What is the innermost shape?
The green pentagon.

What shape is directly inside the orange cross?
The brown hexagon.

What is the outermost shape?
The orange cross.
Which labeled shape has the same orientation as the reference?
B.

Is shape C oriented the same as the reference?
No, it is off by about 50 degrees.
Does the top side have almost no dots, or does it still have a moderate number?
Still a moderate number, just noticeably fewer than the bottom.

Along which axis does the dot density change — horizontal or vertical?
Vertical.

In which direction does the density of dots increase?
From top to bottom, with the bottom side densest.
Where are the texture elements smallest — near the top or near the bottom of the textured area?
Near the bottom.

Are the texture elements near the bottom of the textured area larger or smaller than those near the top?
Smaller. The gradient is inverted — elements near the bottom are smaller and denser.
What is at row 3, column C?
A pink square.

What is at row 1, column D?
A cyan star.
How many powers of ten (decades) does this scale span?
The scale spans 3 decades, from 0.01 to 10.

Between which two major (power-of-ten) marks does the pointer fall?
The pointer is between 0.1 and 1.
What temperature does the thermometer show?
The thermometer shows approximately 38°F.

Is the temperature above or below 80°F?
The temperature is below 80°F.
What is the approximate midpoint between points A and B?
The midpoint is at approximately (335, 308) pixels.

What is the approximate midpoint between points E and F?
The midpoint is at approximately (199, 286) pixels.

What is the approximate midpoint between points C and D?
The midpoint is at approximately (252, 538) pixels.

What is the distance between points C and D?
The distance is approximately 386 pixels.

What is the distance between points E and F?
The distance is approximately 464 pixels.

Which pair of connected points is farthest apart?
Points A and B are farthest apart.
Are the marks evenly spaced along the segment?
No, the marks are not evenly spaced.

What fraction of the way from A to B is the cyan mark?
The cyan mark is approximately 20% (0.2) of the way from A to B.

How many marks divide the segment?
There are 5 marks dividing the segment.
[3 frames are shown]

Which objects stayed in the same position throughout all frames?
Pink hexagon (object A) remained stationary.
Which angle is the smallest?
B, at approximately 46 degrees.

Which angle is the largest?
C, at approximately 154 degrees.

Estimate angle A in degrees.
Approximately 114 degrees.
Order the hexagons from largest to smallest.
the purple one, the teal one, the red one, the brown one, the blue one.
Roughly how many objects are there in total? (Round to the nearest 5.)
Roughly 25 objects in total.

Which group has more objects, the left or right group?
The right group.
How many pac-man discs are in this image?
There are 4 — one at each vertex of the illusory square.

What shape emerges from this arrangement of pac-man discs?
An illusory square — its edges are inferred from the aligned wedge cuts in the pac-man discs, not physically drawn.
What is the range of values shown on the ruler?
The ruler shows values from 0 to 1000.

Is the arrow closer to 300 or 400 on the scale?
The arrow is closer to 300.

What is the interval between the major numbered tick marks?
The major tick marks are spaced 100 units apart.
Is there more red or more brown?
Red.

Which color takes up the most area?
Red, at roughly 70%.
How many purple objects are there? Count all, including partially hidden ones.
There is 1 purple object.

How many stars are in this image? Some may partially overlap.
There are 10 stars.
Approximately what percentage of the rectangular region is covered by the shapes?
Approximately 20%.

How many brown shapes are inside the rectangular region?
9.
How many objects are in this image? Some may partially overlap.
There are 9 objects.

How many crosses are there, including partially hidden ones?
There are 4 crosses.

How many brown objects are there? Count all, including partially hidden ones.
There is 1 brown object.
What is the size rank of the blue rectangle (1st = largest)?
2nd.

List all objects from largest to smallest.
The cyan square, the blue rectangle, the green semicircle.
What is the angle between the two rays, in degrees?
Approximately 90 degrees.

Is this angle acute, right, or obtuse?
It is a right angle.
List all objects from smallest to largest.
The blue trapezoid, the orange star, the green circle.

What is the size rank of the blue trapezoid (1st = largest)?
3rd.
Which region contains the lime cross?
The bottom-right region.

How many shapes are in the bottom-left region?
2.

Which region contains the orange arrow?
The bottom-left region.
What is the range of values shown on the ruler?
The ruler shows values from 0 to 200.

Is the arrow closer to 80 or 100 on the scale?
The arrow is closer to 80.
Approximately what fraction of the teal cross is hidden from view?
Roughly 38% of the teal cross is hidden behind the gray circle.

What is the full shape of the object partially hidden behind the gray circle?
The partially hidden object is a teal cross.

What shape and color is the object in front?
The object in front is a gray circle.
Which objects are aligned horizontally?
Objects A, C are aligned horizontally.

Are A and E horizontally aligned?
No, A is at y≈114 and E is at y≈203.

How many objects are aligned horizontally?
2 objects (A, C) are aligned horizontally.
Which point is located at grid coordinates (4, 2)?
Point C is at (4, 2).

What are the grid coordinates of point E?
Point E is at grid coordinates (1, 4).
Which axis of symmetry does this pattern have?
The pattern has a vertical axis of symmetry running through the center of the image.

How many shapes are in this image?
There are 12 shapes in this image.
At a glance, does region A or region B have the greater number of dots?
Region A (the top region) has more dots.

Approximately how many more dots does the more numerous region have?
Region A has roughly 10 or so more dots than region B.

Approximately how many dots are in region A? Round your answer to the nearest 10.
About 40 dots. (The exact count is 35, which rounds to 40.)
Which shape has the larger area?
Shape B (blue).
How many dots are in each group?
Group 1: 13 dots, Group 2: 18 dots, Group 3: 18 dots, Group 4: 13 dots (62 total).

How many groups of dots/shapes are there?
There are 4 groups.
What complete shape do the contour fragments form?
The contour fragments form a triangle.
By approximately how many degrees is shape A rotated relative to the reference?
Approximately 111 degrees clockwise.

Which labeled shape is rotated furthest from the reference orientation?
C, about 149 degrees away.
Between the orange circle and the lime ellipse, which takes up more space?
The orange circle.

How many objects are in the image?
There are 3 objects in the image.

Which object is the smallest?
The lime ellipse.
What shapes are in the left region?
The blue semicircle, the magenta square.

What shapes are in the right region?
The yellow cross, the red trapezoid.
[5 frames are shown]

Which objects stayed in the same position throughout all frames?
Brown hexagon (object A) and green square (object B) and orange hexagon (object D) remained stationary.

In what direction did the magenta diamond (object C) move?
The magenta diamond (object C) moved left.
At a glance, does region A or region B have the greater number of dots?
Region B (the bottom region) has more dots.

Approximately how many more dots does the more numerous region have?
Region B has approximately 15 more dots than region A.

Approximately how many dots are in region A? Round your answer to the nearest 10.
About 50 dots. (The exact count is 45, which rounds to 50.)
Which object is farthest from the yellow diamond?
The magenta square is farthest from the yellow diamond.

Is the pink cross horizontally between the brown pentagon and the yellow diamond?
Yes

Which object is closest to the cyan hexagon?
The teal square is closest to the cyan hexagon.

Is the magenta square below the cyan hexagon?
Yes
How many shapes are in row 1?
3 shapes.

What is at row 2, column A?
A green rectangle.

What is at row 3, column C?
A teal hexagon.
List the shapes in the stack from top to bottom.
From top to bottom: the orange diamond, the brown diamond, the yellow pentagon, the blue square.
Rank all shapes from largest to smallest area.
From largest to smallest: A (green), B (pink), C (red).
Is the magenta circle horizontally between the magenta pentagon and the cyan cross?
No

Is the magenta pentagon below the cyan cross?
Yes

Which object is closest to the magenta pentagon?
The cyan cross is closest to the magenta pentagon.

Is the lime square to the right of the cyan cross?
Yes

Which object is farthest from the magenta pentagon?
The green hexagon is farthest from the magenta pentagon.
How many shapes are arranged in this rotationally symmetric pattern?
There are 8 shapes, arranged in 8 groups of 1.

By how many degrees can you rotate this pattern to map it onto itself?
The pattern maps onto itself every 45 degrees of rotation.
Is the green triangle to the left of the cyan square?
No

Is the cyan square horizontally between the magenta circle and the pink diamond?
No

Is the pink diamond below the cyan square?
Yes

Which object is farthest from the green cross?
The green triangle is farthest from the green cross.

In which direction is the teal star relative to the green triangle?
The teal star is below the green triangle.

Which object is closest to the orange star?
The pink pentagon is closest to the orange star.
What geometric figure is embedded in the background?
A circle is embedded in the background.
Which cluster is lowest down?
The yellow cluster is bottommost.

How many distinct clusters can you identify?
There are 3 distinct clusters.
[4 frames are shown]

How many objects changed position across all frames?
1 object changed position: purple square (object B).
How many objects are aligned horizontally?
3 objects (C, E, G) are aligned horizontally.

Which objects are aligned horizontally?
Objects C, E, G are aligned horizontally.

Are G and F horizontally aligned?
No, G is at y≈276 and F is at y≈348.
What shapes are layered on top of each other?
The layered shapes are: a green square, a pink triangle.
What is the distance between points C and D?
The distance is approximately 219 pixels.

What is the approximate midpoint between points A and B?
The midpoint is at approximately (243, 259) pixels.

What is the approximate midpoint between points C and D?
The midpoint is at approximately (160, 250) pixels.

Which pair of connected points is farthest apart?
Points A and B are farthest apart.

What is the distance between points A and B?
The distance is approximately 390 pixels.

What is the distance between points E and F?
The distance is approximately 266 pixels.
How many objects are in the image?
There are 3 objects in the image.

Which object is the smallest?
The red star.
* * * * * * * * *
== WHAT TO PRODUCE ==
Produce only the lines from the line containing "How many shapes are in this image?" through the line containing "[5 frames are shown]", inclusive of both, exactly as they stand in the entries above.

== SOLUTION TO THIS TASK ==
How many shapes are in this image?
There are 12 shapes in this image.
At a glance, does region A or region B have the greater number of dots?
Region A (the top region) has more dots.

Approximately how many more dots does the more numerous region have?
Region A has roughly 10 or so more dots than region B.

Approximately how many dots are in region A? Round your answer to the nearest 10.
About 40 dots. (The exact count is 35, which rounds to 40.)
Which shape has the larger area?
Shape B (blue).
How many dots are in each group?
Group 1: 13 dots, Group 2: 18 dots, Group 3: 18 dots, Group 4: 13 dots (62 total).

How many groups of dots/shapes are there?
There are 4 groups.
What complete shape do the contour fragments form?
The contour fragments form a triangle.
By approximately how many degrees is shape A rotated relative to the reference?
Approximately 111 degrees clockwise.

Which labeled shape is rotated furthest from the reference orientation?
C, about 149 degrees away.
Between the orange circle and the lime ellipse, which takes up more space?
The orange circle.

How many objects are in the image?
There are 3 objects in the image.

Which object is the smallest?
The lime ellipse.
What shapes are in the left region?
The blue semicircle, the magenta square.

What shapes are in the right region?
The yellow cross, the red trapezoid.
[5 frames are shown]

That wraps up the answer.